→ Records for this task

□ □ □ □

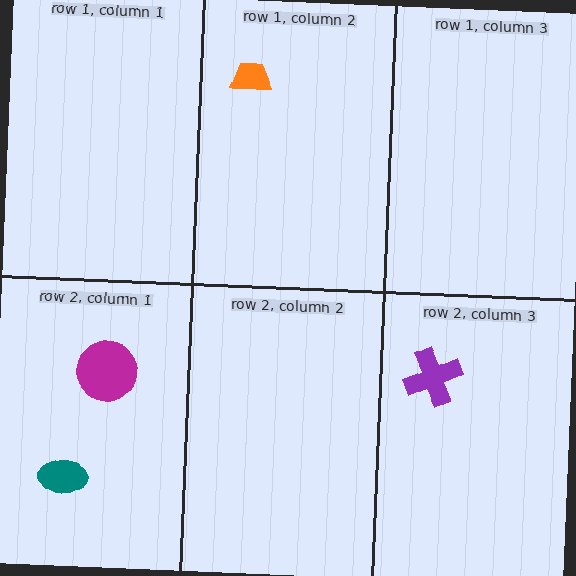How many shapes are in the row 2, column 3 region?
1.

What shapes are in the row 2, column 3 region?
The purple cross.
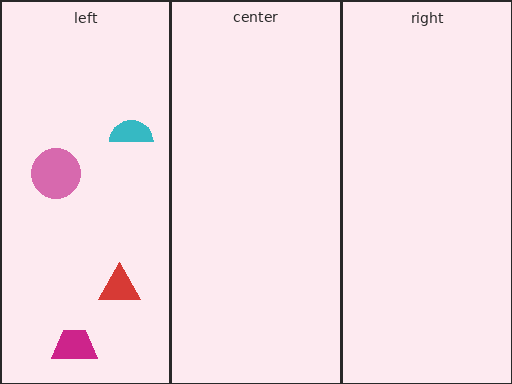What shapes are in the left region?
The cyan semicircle, the red triangle, the magenta trapezoid, the pink circle.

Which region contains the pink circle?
The left region.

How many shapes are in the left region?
4.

□ □ □ □

→ Task requirements
Write out the records above exactly as they appear, leaving out any pictures.

→ Output
How many shapes are in the row 2, column 3 region?
1.

What shapes are in the row 2, column 3 region?
The purple cross.
What shapes are in the left region?
The cyan semicircle, the red triangle, the magenta trapezoid, the pink circle.

Which region contains the pink circle?
The left region.

How many shapes are in the left region?
4.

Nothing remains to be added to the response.